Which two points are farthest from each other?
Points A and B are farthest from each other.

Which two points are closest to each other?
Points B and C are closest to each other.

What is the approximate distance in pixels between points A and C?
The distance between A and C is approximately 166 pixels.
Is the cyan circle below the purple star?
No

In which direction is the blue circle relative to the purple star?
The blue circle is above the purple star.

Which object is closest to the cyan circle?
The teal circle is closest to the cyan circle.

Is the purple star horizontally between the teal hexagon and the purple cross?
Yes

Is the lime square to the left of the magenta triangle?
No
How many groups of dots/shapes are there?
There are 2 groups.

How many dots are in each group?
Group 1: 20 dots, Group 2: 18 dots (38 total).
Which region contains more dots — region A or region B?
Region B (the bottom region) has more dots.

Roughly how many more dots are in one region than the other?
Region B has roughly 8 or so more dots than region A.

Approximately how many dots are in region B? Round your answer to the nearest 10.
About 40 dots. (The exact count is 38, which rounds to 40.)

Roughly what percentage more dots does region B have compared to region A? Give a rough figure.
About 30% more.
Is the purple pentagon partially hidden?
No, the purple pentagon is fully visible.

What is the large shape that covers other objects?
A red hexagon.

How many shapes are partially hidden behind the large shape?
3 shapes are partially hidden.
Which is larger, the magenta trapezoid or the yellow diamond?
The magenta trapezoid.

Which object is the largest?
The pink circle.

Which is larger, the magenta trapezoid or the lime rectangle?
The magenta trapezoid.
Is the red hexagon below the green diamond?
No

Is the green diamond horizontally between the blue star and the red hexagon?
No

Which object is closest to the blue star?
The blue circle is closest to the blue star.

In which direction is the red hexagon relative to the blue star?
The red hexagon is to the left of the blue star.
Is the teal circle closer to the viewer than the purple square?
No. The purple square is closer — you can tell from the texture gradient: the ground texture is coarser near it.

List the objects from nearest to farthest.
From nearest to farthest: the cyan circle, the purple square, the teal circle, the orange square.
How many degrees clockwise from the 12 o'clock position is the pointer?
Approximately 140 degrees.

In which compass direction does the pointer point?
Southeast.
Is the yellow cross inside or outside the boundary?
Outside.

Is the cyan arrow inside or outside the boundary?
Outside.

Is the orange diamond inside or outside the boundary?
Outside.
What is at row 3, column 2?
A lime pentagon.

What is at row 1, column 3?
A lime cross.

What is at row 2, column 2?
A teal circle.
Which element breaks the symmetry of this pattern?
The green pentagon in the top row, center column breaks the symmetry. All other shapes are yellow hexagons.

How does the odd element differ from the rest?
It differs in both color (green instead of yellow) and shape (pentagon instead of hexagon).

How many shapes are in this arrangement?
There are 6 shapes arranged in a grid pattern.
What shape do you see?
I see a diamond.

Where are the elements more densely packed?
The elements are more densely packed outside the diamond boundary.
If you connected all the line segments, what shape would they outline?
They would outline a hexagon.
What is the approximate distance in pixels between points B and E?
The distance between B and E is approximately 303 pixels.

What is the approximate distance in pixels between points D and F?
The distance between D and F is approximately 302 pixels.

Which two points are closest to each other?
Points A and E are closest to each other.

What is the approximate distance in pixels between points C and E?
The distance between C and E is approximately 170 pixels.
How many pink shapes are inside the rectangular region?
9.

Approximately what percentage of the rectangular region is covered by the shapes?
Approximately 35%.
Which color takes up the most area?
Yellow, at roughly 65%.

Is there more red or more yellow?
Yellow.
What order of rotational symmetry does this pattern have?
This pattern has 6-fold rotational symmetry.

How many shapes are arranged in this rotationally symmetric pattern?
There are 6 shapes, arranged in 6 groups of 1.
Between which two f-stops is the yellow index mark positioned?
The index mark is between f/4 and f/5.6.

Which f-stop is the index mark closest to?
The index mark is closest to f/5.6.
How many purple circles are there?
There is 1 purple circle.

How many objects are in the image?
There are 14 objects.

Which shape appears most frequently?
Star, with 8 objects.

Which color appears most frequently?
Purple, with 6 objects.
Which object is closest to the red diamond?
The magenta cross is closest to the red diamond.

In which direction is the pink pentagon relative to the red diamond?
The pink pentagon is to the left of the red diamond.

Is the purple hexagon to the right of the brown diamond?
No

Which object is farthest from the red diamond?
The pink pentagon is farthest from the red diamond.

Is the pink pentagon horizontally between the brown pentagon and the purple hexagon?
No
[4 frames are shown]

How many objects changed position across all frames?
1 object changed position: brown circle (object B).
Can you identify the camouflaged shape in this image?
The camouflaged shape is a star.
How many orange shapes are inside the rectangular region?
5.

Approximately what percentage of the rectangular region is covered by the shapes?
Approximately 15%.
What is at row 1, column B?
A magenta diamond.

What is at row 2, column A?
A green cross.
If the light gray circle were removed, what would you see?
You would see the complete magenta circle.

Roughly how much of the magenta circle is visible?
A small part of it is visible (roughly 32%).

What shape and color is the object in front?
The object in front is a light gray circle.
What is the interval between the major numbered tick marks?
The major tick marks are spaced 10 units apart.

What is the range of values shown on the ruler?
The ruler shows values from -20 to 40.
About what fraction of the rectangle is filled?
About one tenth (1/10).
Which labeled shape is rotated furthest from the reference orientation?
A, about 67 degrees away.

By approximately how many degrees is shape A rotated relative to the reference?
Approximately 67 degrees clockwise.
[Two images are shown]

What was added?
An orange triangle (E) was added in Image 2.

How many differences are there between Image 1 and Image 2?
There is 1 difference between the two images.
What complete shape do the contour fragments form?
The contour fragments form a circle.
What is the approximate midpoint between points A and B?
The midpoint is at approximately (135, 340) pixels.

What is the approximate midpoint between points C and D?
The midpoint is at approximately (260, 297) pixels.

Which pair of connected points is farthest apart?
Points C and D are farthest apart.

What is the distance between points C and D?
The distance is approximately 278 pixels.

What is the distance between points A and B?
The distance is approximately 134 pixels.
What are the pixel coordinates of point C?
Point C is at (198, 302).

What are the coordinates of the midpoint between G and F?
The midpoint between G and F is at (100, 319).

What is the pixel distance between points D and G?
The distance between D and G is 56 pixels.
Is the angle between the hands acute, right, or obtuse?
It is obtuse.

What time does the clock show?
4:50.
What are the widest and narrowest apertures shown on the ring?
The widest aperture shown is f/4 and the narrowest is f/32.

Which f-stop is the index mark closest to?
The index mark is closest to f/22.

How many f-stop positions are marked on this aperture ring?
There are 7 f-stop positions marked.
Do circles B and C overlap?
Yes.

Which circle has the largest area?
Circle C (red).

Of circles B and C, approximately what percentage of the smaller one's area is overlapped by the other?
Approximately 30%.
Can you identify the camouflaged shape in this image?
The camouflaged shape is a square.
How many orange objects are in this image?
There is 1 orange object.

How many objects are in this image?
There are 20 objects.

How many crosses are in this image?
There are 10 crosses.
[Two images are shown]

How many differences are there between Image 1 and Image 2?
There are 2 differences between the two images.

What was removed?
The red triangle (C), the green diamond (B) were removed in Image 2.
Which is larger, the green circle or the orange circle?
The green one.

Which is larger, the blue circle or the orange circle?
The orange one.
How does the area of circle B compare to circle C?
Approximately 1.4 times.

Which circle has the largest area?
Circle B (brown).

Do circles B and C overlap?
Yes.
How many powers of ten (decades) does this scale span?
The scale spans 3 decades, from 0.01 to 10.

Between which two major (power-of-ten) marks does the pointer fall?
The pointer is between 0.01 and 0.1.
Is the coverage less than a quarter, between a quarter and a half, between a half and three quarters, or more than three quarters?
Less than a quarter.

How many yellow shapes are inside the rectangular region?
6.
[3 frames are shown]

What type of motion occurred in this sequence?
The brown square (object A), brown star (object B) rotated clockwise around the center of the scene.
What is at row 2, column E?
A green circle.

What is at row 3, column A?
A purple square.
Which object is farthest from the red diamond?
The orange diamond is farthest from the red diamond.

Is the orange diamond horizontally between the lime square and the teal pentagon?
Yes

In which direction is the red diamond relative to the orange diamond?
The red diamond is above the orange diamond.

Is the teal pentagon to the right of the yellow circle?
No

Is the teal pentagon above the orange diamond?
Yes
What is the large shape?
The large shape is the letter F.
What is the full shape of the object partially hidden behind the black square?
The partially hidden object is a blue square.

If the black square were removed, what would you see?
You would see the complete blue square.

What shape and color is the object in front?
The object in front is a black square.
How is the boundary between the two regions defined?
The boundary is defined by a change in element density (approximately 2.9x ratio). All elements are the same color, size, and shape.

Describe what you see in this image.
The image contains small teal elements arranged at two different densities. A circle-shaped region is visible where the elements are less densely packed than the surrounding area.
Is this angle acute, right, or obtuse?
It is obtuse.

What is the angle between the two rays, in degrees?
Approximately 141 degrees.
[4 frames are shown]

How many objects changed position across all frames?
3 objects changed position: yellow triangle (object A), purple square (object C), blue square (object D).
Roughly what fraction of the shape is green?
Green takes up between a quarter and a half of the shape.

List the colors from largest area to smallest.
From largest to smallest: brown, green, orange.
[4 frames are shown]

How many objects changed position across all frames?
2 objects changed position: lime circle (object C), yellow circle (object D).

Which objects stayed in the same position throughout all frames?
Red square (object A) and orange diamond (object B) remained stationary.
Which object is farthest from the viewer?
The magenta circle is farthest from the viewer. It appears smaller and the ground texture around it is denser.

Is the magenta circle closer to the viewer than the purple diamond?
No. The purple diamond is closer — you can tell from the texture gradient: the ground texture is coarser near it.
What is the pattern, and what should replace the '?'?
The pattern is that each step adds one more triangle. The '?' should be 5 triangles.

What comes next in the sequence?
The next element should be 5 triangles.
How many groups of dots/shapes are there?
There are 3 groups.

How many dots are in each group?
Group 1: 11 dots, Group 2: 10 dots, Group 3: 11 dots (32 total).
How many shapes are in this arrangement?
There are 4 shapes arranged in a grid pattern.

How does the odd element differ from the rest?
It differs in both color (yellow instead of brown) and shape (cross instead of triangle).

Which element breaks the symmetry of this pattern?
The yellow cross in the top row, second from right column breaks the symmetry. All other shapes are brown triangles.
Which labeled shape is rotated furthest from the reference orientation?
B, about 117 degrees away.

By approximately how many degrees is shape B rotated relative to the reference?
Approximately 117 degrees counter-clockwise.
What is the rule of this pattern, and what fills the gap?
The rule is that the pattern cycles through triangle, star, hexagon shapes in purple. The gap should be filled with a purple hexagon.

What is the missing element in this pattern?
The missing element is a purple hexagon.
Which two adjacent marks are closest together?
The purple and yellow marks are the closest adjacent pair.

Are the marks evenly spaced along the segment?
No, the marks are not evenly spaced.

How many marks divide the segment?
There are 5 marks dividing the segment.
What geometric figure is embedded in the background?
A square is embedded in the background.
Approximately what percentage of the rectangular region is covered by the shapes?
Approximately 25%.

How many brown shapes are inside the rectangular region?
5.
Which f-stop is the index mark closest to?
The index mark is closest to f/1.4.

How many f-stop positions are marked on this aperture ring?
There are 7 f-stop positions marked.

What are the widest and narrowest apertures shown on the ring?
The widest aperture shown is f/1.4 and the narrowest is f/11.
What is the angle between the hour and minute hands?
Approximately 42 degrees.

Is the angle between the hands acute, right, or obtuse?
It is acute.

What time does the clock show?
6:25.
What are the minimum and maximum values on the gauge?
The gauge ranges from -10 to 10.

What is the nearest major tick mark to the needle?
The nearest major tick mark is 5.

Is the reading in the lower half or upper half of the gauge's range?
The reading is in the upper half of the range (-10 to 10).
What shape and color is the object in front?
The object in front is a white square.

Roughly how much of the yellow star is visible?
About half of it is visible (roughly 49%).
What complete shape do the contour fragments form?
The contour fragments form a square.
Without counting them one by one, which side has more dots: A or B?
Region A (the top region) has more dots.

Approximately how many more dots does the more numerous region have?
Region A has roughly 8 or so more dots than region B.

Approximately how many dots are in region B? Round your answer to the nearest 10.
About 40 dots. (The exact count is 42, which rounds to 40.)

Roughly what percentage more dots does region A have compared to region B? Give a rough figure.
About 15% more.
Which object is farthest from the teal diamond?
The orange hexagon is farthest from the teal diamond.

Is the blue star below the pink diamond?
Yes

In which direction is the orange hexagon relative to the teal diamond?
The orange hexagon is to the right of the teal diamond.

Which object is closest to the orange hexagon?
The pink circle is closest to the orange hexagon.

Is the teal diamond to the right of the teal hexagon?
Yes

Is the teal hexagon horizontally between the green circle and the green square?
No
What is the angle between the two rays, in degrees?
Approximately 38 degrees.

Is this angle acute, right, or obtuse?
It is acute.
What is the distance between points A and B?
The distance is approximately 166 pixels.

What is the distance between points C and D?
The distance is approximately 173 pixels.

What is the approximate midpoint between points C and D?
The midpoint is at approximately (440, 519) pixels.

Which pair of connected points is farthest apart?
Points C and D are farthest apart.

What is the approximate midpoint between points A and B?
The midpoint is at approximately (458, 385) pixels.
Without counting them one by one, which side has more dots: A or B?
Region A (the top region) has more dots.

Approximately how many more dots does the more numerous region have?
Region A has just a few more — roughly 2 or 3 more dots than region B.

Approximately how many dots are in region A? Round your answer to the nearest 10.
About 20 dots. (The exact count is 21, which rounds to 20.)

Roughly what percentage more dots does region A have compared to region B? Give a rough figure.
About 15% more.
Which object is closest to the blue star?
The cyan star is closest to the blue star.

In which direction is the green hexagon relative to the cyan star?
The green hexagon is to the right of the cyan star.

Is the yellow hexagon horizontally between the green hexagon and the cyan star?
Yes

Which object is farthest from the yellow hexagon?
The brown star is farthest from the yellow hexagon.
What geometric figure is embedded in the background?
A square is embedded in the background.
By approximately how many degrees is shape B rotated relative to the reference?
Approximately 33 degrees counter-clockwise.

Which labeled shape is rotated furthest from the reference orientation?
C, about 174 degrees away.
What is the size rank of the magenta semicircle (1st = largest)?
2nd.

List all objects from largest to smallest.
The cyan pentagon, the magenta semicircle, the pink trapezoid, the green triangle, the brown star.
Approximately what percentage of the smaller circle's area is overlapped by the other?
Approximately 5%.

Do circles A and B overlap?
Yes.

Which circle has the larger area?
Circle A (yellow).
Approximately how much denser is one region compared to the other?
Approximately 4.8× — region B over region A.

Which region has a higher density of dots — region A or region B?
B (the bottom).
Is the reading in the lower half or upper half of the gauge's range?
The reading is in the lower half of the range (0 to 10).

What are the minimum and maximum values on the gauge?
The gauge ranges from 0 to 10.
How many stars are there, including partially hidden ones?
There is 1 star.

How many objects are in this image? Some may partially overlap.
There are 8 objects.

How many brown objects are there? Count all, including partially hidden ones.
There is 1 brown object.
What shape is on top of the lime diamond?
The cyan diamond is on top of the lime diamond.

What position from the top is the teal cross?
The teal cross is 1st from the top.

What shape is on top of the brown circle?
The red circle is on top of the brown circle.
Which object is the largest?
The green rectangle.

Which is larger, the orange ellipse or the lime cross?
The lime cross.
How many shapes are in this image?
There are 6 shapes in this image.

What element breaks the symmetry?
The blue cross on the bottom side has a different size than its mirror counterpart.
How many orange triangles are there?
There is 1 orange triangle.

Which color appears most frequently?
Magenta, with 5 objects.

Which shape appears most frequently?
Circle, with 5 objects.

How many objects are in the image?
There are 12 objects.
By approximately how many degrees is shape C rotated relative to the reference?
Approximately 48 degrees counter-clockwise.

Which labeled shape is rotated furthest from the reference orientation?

###

## Set exercise
The required output is the exact sequence of lines from the one containing "Do circles A and B overlap?" through the end of the listing, both endpoints included.

## Solution to the exercise
Do circles A and B overlap?
Yes.

Which circle has the larger area?
Circle A (yellow).
Approximately how much denser is one region compared to the other?
Approximately 4.8× — region B over region A.

Which region has a higher density of dots — region A or region B?
B (the bottom).
Is the reading in the lower half or upper half of the gauge's range?
The reading is in the lower half of the range (0 to 10).

What are the minimum and maximum values on the gauge?
The gauge ranges from 0 to 10.
How many stars are there, including partially hidden ones?
There is 1 star.

How many objects are in this image? Some may partially overlap.
There are 8 objects.

How many brown objects are there? Count all, including partially hidden ones.
There is 1 brown object.
What shape is on top of the lime diamond?
The cyan diamond is on top of the lime diamond.

What position from the top is the teal cross?
The teal cross is 1st from the top.

What shape is on top of the brown circle?
The red circle is on top of the brown circle.
Which object is the largest?
The green rectangle.

Which is larger, the orange ellipse or the lime cross?
The lime cross.
How many shapes are in this image?
There are 6 shapes in this image.

What element breaks the symmetry?
The blue cross on the bottom side has a different size than its mirror counterpart.
How many orange triangles are there?
There is 1 orange triangle.

Which color appears most frequently?
Magenta, with 5 objects.

Which shape appears most frequently?
Circle, with 5 objects.

How many objects are in the image?
There are 12 objects.
By approximately how many degrees is shape C rotated relative to the reference?
Approximately 48 degrees counter-clockwise.

Which labeled shape is rotated furthest from the reference orientation?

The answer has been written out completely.